**GOAL:** Reproduce the records. Keep every word exact and include no images.

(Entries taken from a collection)
--- Start ---

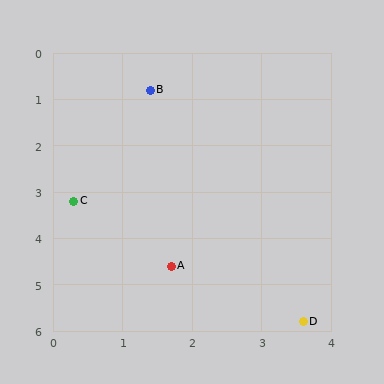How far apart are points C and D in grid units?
Points C and D are about 4.2 grid units apart.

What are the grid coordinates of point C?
Point C is at approximately (0.3, 3.2).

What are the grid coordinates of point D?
Point D is at approximately (3.6, 5.8).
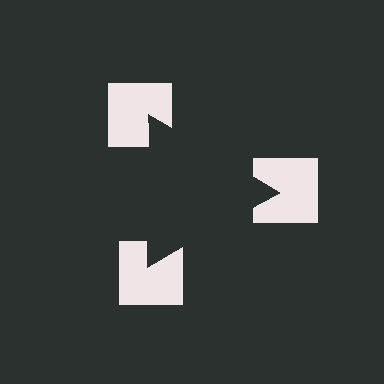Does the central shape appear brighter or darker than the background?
It typically appears slightly darker than the background, even though no actual brightness change is drawn.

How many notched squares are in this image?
There are 3 — one at each vertex of the illusory triangle.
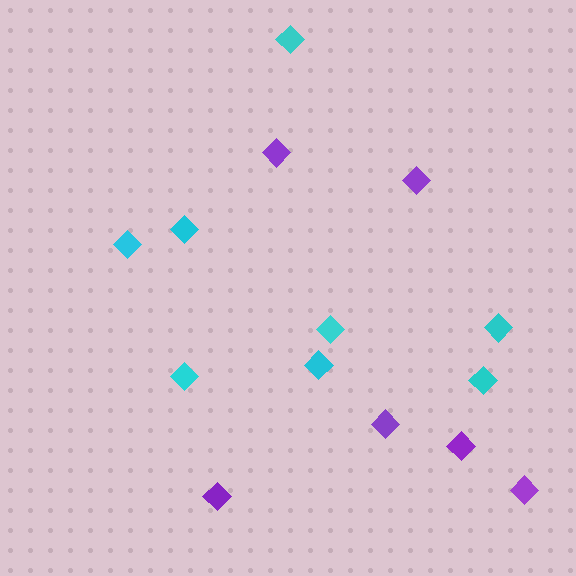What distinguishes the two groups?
There are 2 groups: one group of cyan diamonds (8) and one group of purple diamonds (6).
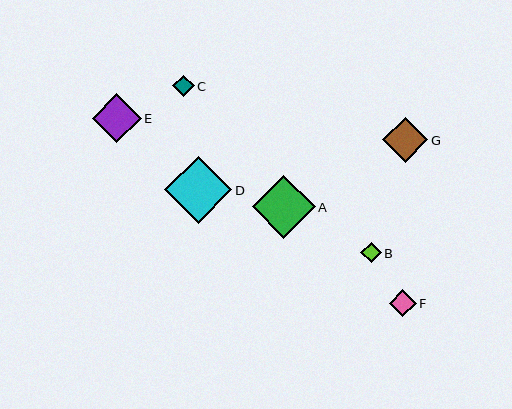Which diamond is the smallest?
Diamond B is the smallest with a size of approximately 20 pixels.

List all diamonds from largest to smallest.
From largest to smallest: D, A, E, G, F, C, B.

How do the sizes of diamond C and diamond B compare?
Diamond C and diamond B are approximately the same size.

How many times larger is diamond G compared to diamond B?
Diamond G is approximately 2.2 times the size of diamond B.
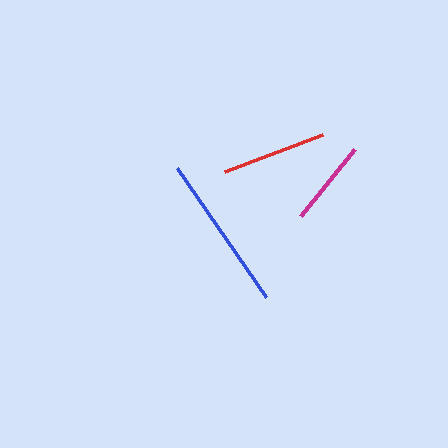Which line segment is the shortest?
The magenta line is the shortest at approximately 85 pixels.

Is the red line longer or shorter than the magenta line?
The red line is longer than the magenta line.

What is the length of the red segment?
The red segment is approximately 105 pixels long.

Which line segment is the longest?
The blue line is the longest at approximately 157 pixels.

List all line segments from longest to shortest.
From longest to shortest: blue, red, magenta.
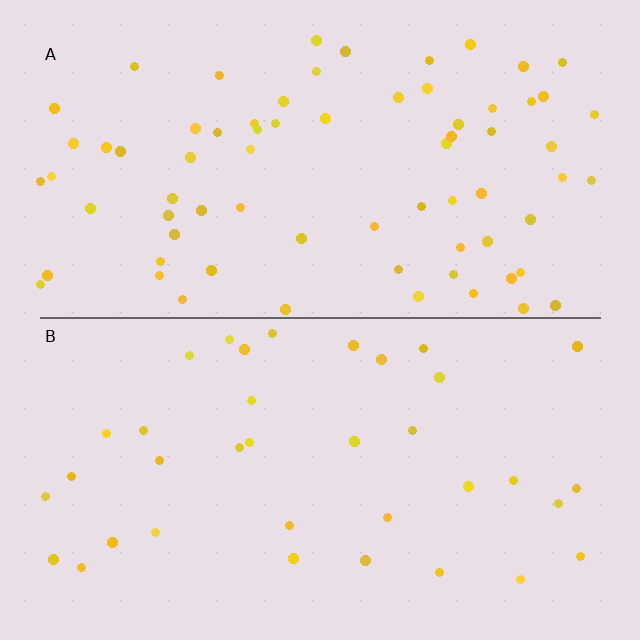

--- End ---

**ANSWER TO THE EXERCISE:**
How far apart are points C and D in grid units?
Points C and D are about 4.2 grid units apart.

What are the grid coordinates of point C?
Point C is at approximately (0.3, 3.2).

What are the grid coordinates of point D?
Point D is at approximately (3.6, 5.8).
Does the central shape appear brighter or darker than the background?
It typically appears slightly darker than the background, even though no actual brightness change is drawn.

How many notched squares are in this image?
There are 3 — one at each vertex of the illusory triangle.
What distinguishes the two groups?
There are 2 groups: one group of cyan diamonds (8) and one group of purple diamonds (6).
Which diamond is the smallest?
Diamond B is the smallest with a size of approximately 20 pixels.

List all diamonds from largest to smallest.
From largest to smallest: D, A, E, G, F, C, B.

How do the sizes of diamond C and diamond B compare?
Diamond C and diamond B are approximately the same size.

How many times larger is diamond G compared to diamond B?
Diamond G is approximately 2.2 times the size of diamond B.
Which line segment is the shortest?
The magenta line is the shortest at approximately 85 pixels.

Is the red line longer or shorter than the magenta line?
The red line is longer than the magenta line.

What is the length of the red segment?
The red segment is approximately 105 pixels long.

Which line segment is the longest?
The blue line is the longest at approximately 157 pixels.

List all line segments from longest to shortest.
From longest to shortest: blue, red, magenta.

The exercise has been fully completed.